╔══

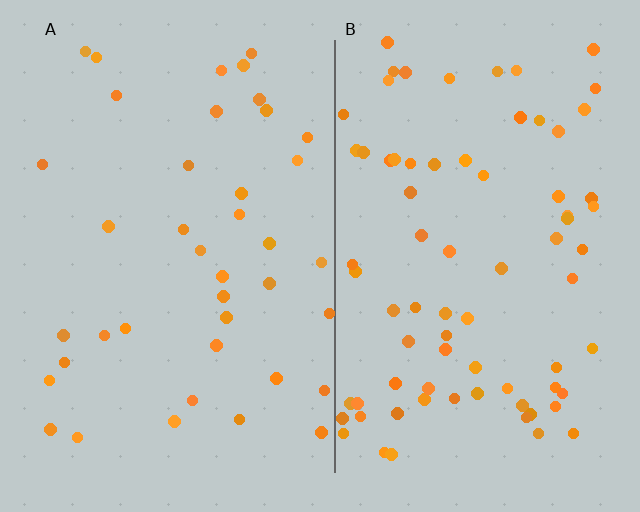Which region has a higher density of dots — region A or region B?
B (the right).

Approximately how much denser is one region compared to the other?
Approximately 2.0× — region B over region A.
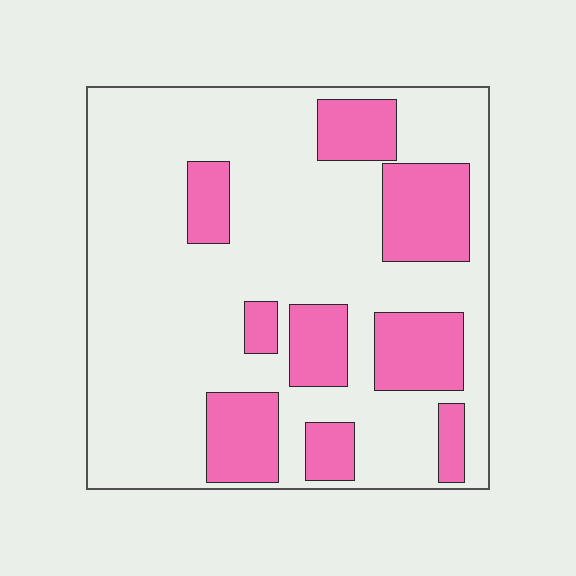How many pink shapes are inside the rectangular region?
9.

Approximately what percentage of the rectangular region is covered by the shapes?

╚══

_STATED TASK_
Above are the records. Copy exactly, and only, the lines from the line containing "Approximately how much" through the last one, omitting any pictures.

_EXPECTED OUTPUT_
Approximately how much denser is one region compared to the other?
Approximately 2.0× — region B over region A.
How many pink shapes are inside the rectangular region?
9.

Approximately what percentage of the rectangular region is covered by the shapes?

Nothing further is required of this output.